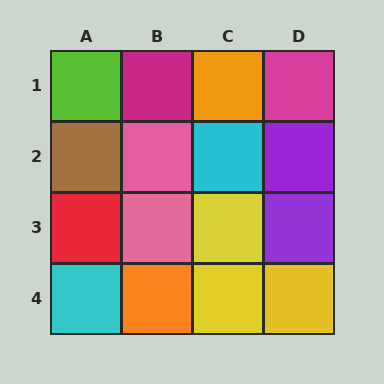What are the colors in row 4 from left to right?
Cyan, orange, yellow, yellow.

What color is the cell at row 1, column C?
Orange.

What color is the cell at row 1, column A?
Lime.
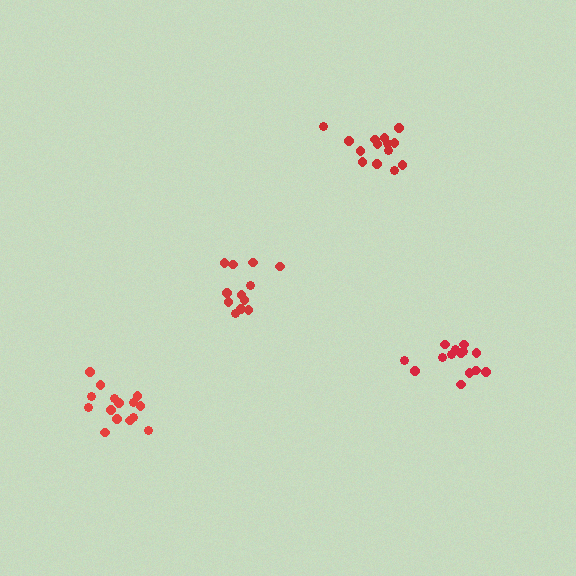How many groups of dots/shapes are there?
There are 4 groups.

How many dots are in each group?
Group 1: 12 dots, Group 2: 14 dots, Group 3: 15 dots, Group 4: 14 dots (55 total).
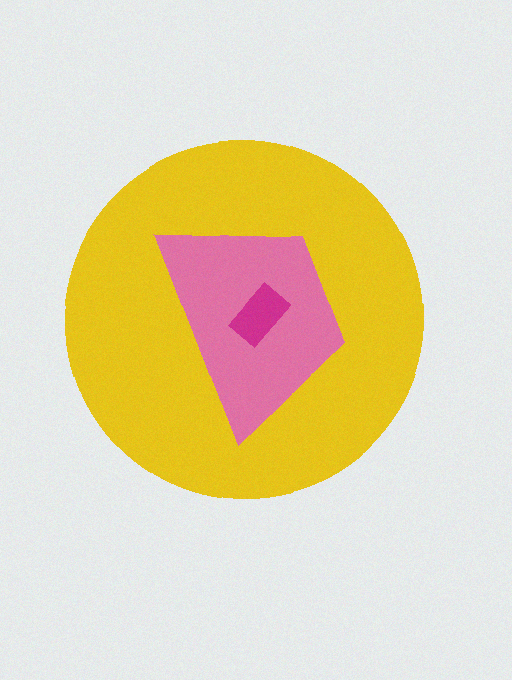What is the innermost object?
The magenta rectangle.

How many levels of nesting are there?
3.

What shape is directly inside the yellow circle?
The pink trapezoid.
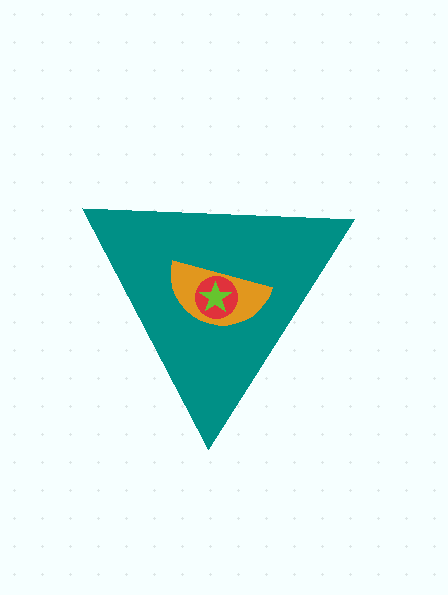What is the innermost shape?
The lime star.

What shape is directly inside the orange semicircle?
The red circle.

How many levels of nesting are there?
4.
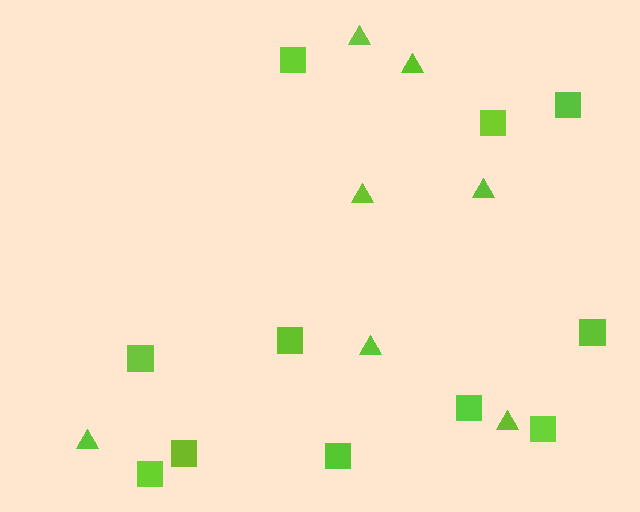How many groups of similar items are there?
There are 2 groups: one group of triangles (7) and one group of squares (11).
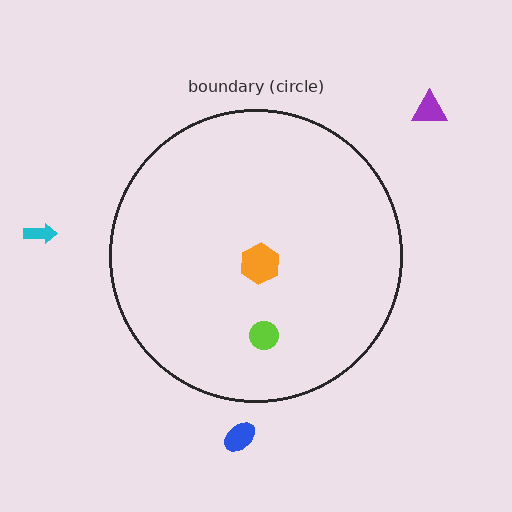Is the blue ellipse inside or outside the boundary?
Outside.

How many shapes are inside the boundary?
2 inside, 3 outside.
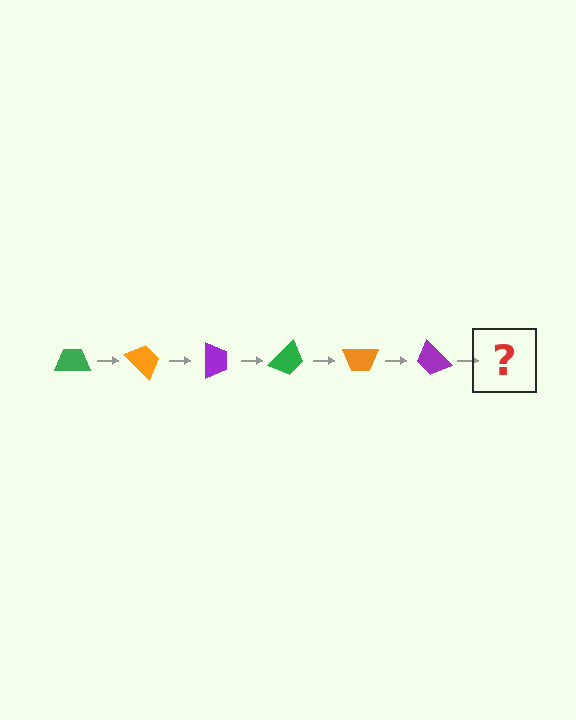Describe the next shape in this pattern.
It should be a green trapezoid, rotated 270 degrees clockwise from the start.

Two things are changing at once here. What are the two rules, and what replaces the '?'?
The two rules are that it rotates 45 degrees clockwise each step and the color cycles through green, orange, and purple. The '?' should be a green trapezoid, rotated 270 degrees clockwise from the start.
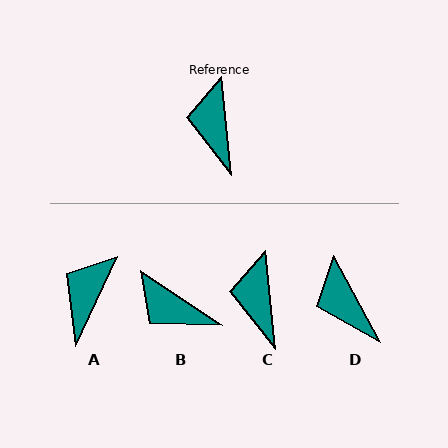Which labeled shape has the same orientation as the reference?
C.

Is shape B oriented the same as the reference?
No, it is off by about 50 degrees.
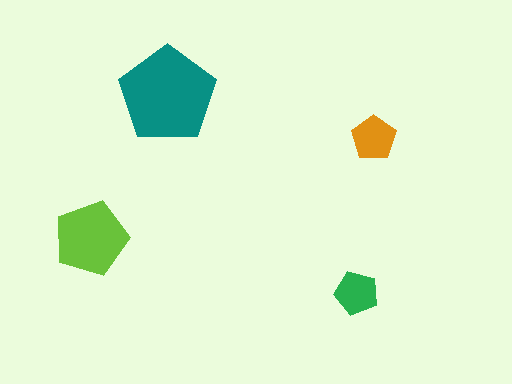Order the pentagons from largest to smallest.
the teal one, the lime one, the orange one, the green one.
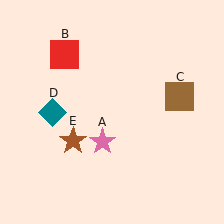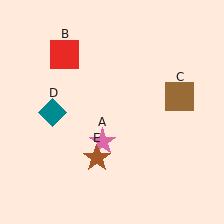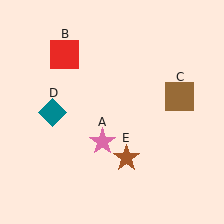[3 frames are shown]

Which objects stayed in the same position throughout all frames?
Pink star (object A) and red square (object B) and brown square (object C) and teal diamond (object D) remained stationary.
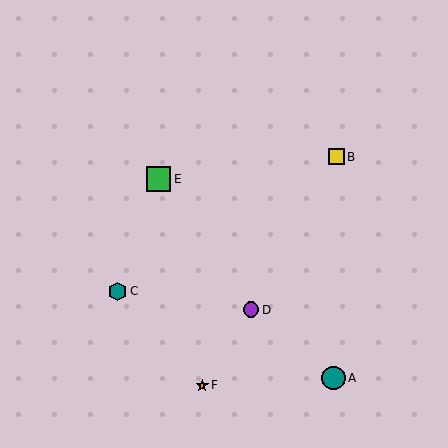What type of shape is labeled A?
Shape A is a teal circle.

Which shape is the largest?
The green square (labeled E) is the largest.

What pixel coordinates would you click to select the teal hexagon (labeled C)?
Click at (118, 291) to select the teal hexagon C.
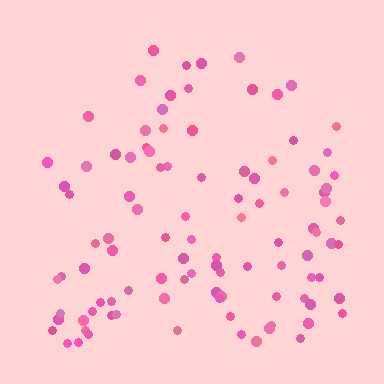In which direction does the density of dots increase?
From top to bottom, with the bottom side densest.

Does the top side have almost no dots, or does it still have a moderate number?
Still a moderate number, just noticeably fewer than the bottom.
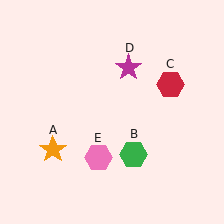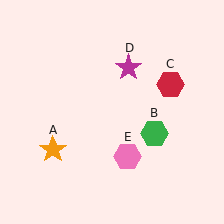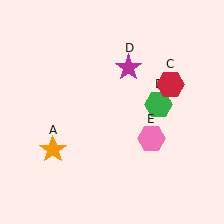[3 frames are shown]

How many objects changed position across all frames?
2 objects changed position: green hexagon (object B), pink hexagon (object E).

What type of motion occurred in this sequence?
The green hexagon (object B), pink hexagon (object E) rotated counterclockwise around the center of the scene.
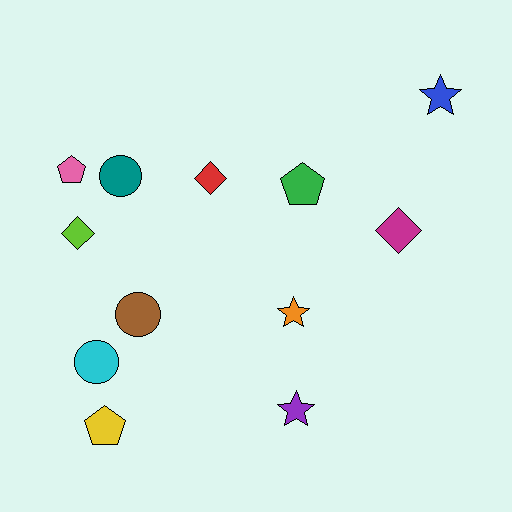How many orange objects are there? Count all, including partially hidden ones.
There is 1 orange object.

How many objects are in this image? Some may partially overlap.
There are 12 objects.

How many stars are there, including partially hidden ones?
There are 3 stars.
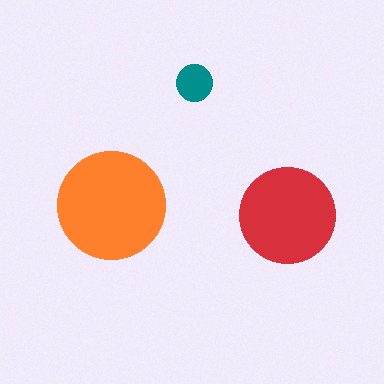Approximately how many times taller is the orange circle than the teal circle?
About 3 times taller.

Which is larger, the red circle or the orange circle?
The orange one.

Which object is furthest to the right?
The red circle is rightmost.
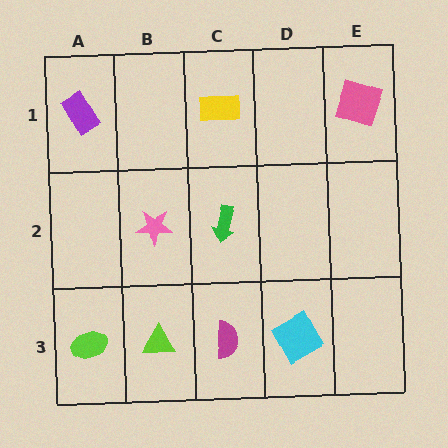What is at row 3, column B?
A lime triangle.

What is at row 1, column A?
A purple rectangle.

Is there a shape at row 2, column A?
No, that cell is empty.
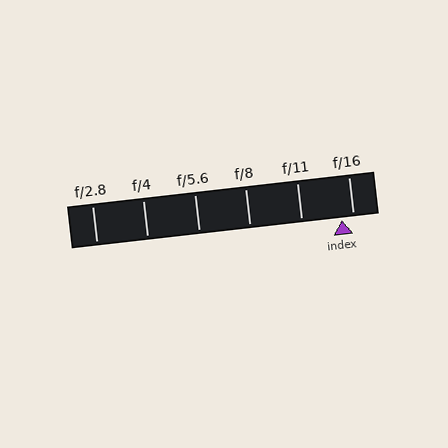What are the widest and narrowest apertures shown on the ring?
The widest aperture shown is f/2.8 and the narrowest is f/16.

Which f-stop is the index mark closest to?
The index mark is closest to f/16.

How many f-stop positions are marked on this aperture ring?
There are 6 f-stop positions marked.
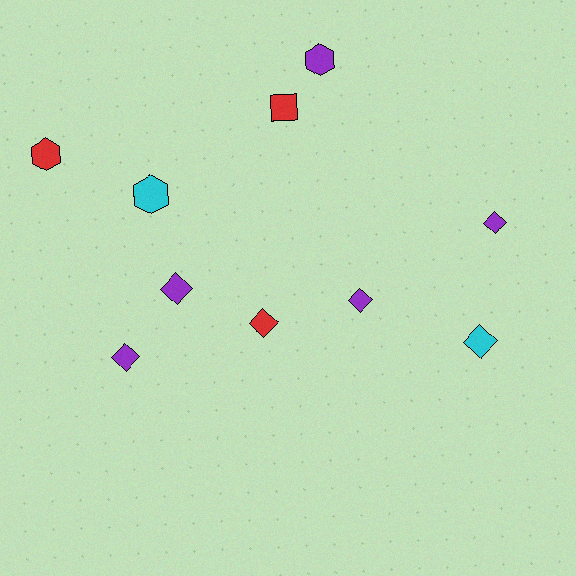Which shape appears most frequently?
Diamond, with 6 objects.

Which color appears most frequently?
Purple, with 5 objects.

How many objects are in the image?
There are 10 objects.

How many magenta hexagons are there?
There are no magenta hexagons.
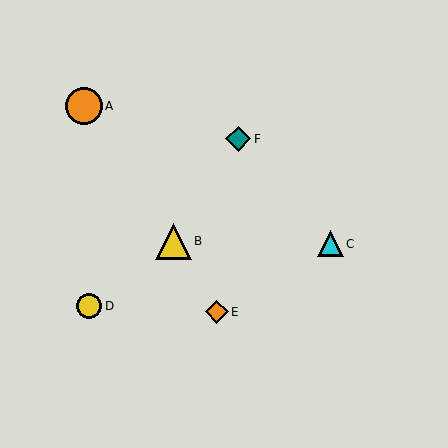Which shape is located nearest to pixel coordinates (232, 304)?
The orange diamond (labeled E) at (217, 312) is nearest to that location.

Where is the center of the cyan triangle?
The center of the cyan triangle is at (330, 244).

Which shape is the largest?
The orange circle (labeled A) is the largest.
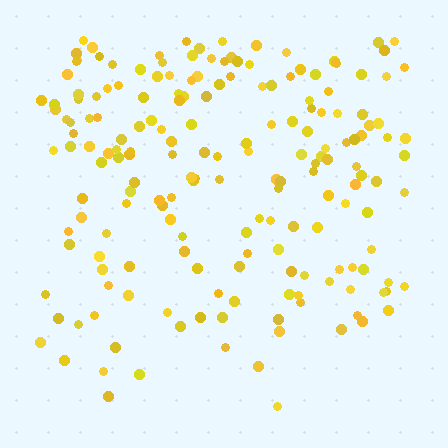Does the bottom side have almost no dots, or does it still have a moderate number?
Still a moderate number, just noticeably fewer than the top.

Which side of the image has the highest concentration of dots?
The top.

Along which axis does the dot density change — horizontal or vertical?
Vertical.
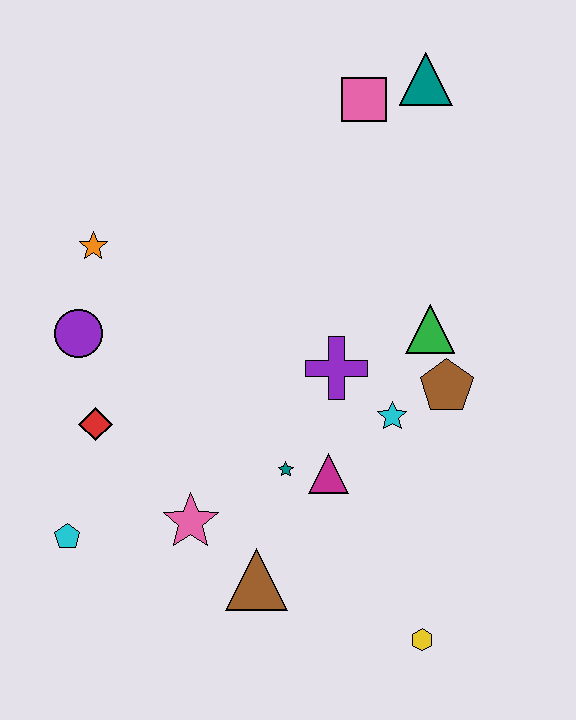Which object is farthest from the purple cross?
The cyan pentagon is farthest from the purple cross.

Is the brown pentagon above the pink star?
Yes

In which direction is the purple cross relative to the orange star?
The purple cross is to the right of the orange star.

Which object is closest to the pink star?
The brown triangle is closest to the pink star.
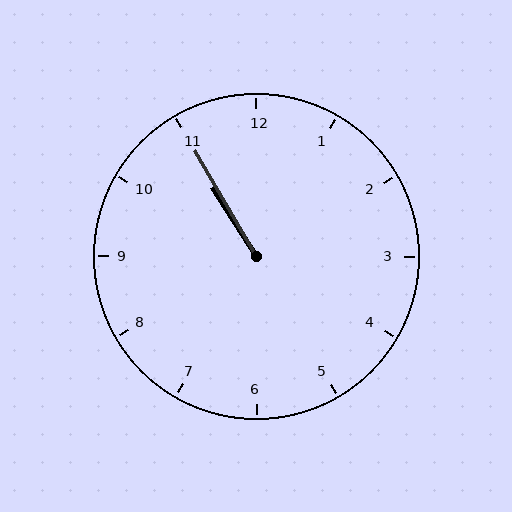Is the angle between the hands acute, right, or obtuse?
It is acute.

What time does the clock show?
10:55.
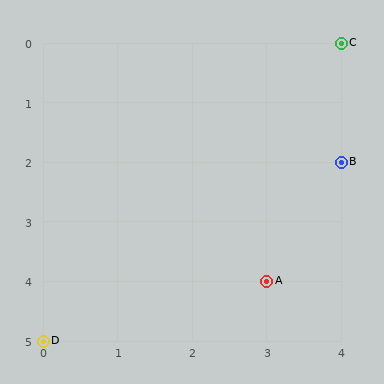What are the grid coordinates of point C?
Point C is at grid coordinates (4, 0).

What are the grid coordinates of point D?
Point D is at grid coordinates (0, 5).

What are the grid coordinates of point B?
Point B is at grid coordinates (4, 2).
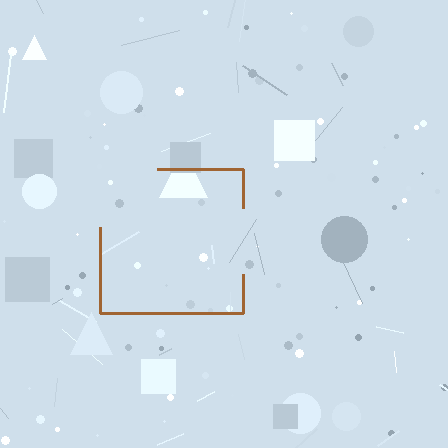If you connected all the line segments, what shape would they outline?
They would outline a square.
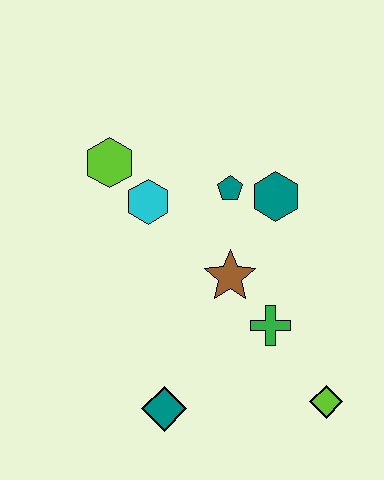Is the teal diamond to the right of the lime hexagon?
Yes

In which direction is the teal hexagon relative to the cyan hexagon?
The teal hexagon is to the right of the cyan hexagon.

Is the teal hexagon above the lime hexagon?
No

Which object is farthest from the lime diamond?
The lime hexagon is farthest from the lime diamond.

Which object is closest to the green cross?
The brown star is closest to the green cross.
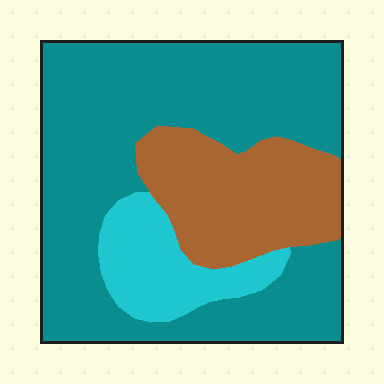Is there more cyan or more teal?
Teal.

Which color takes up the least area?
Cyan, at roughly 15%.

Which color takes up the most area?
Teal, at roughly 65%.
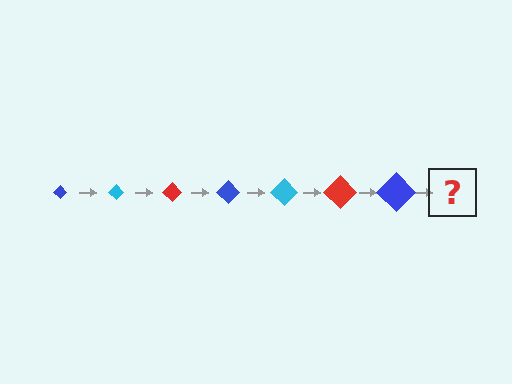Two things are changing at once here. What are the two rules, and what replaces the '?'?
The two rules are that the diamond grows larger each step and the color cycles through blue, cyan, and red. The '?' should be a cyan diamond, larger than the previous one.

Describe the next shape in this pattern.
It should be a cyan diamond, larger than the previous one.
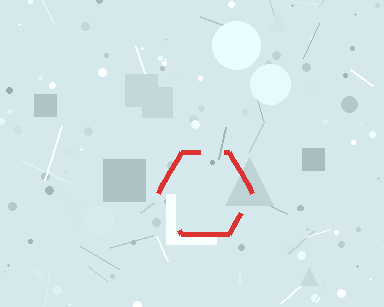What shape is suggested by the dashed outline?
The dashed outline suggests a hexagon.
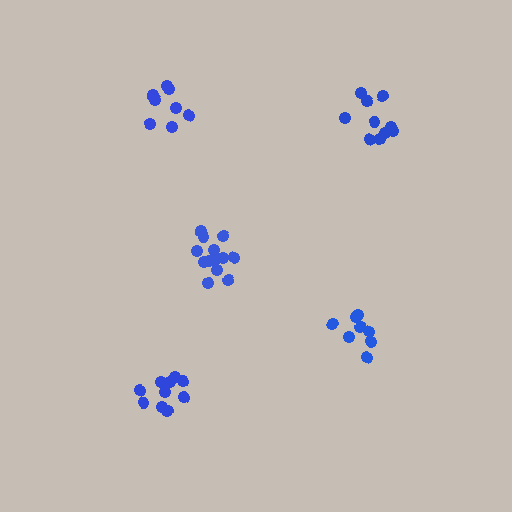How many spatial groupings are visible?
There are 5 spatial groupings.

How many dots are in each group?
Group 1: 13 dots, Group 2: 10 dots, Group 3: 10 dots, Group 4: 8 dots, Group 5: 8 dots (49 total).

:::::

- **Instructions to follow**
Restate the data above exactly, stripping out each image.

- **Correct output**
What are the colors in row 4 from left to right?
Cyan, orange, yellow, yellow.

What color is the cell at row 1, column C?
Orange.

What color is the cell at row 1, column A?
Lime.
How many groups of dots/shapes are there?
There are 4 groups.

How many dots are in each group?
Group 1: 12 dots, Group 2: 14 dots, Group 3: 15 dots, Group 4: 14 dots (55 total).
What is the innermost object?
The magenta rectangle.

How many levels of nesting are there?
3.

What shape is directly inside the yellow circle?
The pink trapezoid.
What is the innermost shape?
The lime star.

What shape is directly inside the orange semicircle?
The red circle.

How many levels of nesting are there?
4.
How many groups of similar items are there?
There are 2 groups: one group of triangles (7) and one group of squares (11).
Is the blue ellipse inside or outside the boundary?
Outside.

How many shapes are inside the boundary?
2 inside, 3 outside.
Describe the next shape in this pattern.
It should be a green trapezoid, rotated 270 degrees clockwise from the start.

Two things are changing at once here. What are the two rules, and what replaces the '?'?
The two rules are that it rotates 45 degrees clockwise each step and the color cycles through green, orange, and purple. The '?' should be a green trapezoid, rotated 270 degrees clockwise from the start.
Which labeled shape has the same orientation as the reference?
C.

Is shape B oriented the same as the reference?
No, it is off by about 50 degrees.
Order the pentagons from largest to smallest.
the teal one, the lime one, the orange one, the green one.
[3 frames are shown]

Which objects stayed in the same position throughout all frames?
Pink star (object A) and red square (object B) and brown square (object C) and teal diamond (object D) remained stationary.
What type of shape is labeled A?
Shape A is a teal circle.

Which shape is the largest?
The green square (labeled E) is the largest.

What pixel coordinates would you click to select the teal hexagon (labeled C)?
Click at (118, 291) to select the teal hexagon C.
In which direction does the density of dots increase?
From top to bottom, with the bottom side densest.

Does the top side have almost no dots, or does it still have a moderate number?
Still a moderate number, just noticeably fewer than the bottom.
[3 frames are shown]

How many objects changed position across all frames?
2 objects changed position: green hexagon (object B), pink hexagon (object E).

What type of motion occurred in this sequence?
The green hexagon (object B), pink hexagon (object E) rotated counterclockwise around the center of the scene.
How many orange objects are there? Count all, including partially hidden ones.
There is 1 orange object.

How many objects are in this image? Some may partially overlap.
There are 12 objects.

How many stars are there, including partially hidden ones?
There are 3 stars.
Approximately how many times taller is the orange circle than the teal circle?
About 3 times taller.

Which is larger, the red circle or the orange circle?
The orange one.

Which object is furthest to the right?
The red circle is rightmost.
What is at row 3, column B?
A lime triangle.

What is at row 1, column A?
A purple rectangle.

Is there a shape at row 2, column A?
No, that cell is empty.
What are the widest and narrowest apertures shown on the ring?
The widest aperture shown is f/2.8 and the narrowest is f/16.

Which f-stop is the index mark closest to?
The index mark is closest to f/16.

How many f-stop positions are marked on this aperture ring?
There are 6 f-stop positions marked.
Which shape appears most frequently?
Diamond, with 6 objects.

Which color appears most frequently?
Purple, with 5 objects.

How many objects are in the image?
There are 10 objects.

How many magenta hexagons are there?
There are no magenta hexagons.
Which shape is located nearest to pixel coordinates (232, 304)?
The orange diamond (labeled E) at (217, 312) is nearest to that location.

Where is the center of the cyan triangle?
The center of the cyan triangle is at (330, 244).

Which shape is the largest?
The orange circle (labeled A) is the largest.
Does the bottom side have almost no dots, or does it still have a moderate number?
Still a moderate number, just noticeably fewer than the top.

Which side of the image has the highest concentration of dots?
The top.

Along which axis does the dot density change — horizontal or vertical?
Vertical.
Which object is farthest from the purple cross?
The cyan pentagon is farthest from the purple cross.

Is the brown pentagon above the pink star?
Yes

In which direction is the purple cross relative to the orange star?
The purple cross is to the right of the orange star.

Which object is closest to the pink star?
The brown triangle is closest to the pink star.
Is the angle between the hands acute, right, or obtuse?
It is acute.

What time does the clock show?
10:55.
What are the grid coordinates of point C?
Point C is at grid coordinates (4, 0).

What are the grid coordinates of point D?
Point D is at grid coordinates (0, 5).

What are the grid coordinates of point B?
Point B is at grid coordinates (4, 2).
If you connected all the line segments, what shape would they outline?
They would outline a square.
Is the teal diamond to the right of the lime hexagon?
Yes

In which direction is the teal hexagon relative to the cyan hexagon?
The teal hexagon is to the right of the cyan hexagon.

Is the teal hexagon above the lime hexagon?
No

Which object is farthest from the lime diamond?
The lime hexagon is farthest from the lime diamond.

Which object is closest to the green cross?
The brown star is closest to the green cross.
Is there more cyan or more teal?
Teal.

Which color takes up the least area?
Cyan, at roughly 15%.

Which color takes up the most area?
Teal, at roughly 65%.
Two things are changing at once here. What are the two rules, and what replaces the '?'?
The two rules are that the diamond grows larger each step and the color cycles through blue, cyan, and red. The '?' should be a cyan diamond, larger than the previous one.

Describe the next shape in this pattern.
It should be a cyan diamond, larger than the previous one.
What shape is suggested by the dashed outline?
The dashed outline suggests a hexagon.
How many spatial groupings are visible?
There are 5 spatial groupings.

How many dots are in each group?
Group 1: 13 dots, Group 2: 10 dots, Group 3: 10 dots, Group 4: 8 dots, Group 5: 8 dots (49 total).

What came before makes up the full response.